GOAL – Write out every entry, unchanged. Skip any picture.

○ ○ ○ ○

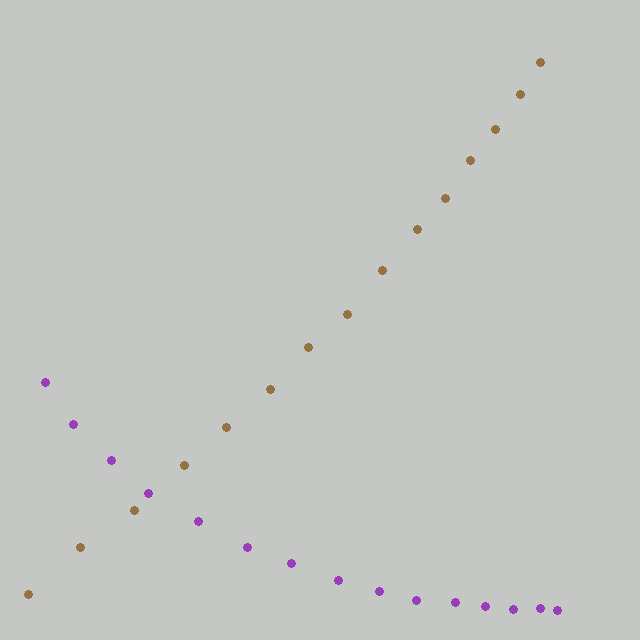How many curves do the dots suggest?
There are 2 distinct paths.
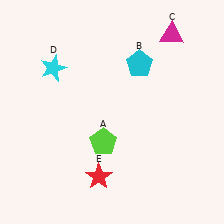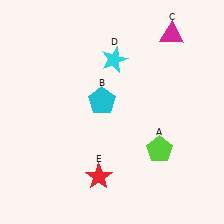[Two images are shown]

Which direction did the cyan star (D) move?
The cyan star (D) moved right.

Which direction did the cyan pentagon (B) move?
The cyan pentagon (B) moved down and to the left.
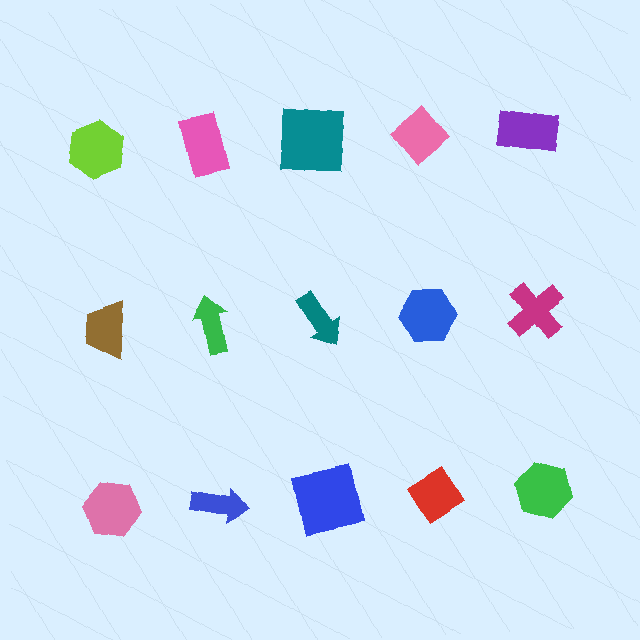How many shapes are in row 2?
5 shapes.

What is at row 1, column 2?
A pink rectangle.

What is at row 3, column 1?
A pink hexagon.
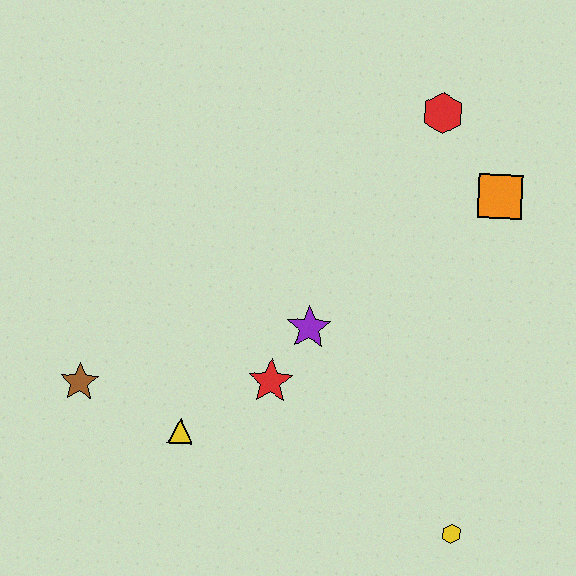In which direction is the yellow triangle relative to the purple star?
The yellow triangle is to the left of the purple star.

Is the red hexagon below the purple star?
No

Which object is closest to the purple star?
The red star is closest to the purple star.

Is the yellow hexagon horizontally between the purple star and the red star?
No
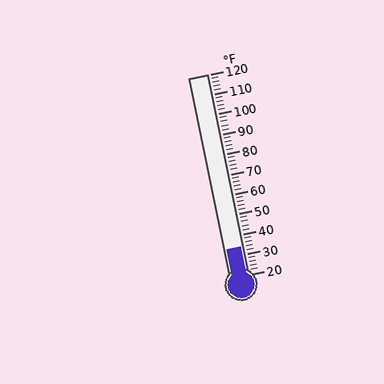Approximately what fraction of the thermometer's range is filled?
The thermometer is filled to approximately 15% of its range.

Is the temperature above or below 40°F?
The temperature is below 40°F.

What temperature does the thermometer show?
The thermometer shows approximately 34°F.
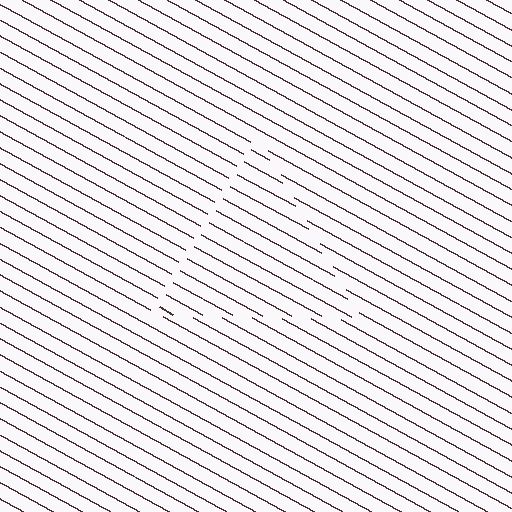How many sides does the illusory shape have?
3 sides — the line-ends trace a triangle.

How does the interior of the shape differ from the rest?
The interior of the shape contains the same grating, shifted by half a period — the contour is defined by the phase discontinuity where line-ends from the inner and outer gratings abut.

○ ○ ○ ○

FINISHED TASK –
How many curves do the dots suggest?
There are 2 distinct paths.
[Two images are shown]

Which direction did the cyan star (D) move?
The cyan star (D) moved right.

Which direction did the cyan pentagon (B) move?
The cyan pentagon (B) moved down and to the left.
How many shapes are in row 2?
5 shapes.

What is at row 1, column 2?
A pink rectangle.

What is at row 3, column 1?
A pink hexagon.
In which direction is the yellow triangle relative to the purple star?
The yellow triangle is to the left of the purple star.

Is the red hexagon below the purple star?
No

Which object is closest to the purple star?
The red star is closest to the purple star.

Is the yellow hexagon horizontally between the purple star and the red star?
No
Approximately what fraction of the thermometer's range is filled?
The thermometer is filled to approximately 15% of its range.

Is the temperature above or below 40°F?
The temperature is below 40°F.

What temperature does the thermometer show?
The thermometer shows approximately 34°F.
How many sides does the illusory shape have?
3 sides — the line-ends trace a triangle.

How does the interior of the shape differ from the rest?
The interior of the shape contains the same grating, shifted by half a period — the contour is defined by the phase discontinuity where line-ends from the inner and outer gratings abut.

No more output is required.